ENTRIES PROVIDED =>
--
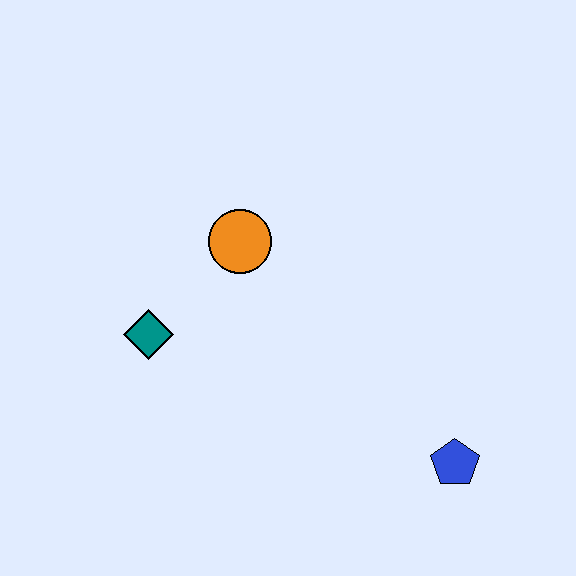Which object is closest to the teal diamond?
The orange circle is closest to the teal diamond.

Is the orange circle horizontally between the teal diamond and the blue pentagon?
Yes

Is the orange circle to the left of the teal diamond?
No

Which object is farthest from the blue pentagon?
The teal diamond is farthest from the blue pentagon.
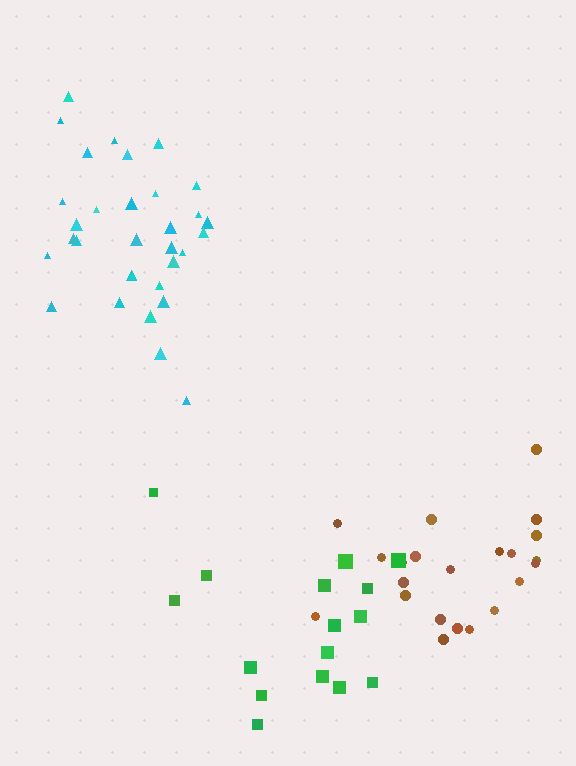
--
SHORT TASK => Every line is to be duplicated exactly, though pictures stay out.

RIGHT ANSWER =>
Which object is closest to the teal diamond?
The orange circle is closest to the teal diamond.

Is the orange circle horizontally between the teal diamond and the blue pentagon?
Yes

Is the orange circle to the left of the teal diamond?
No

Which object is farthest from the blue pentagon?
The teal diamond is farthest from the blue pentagon.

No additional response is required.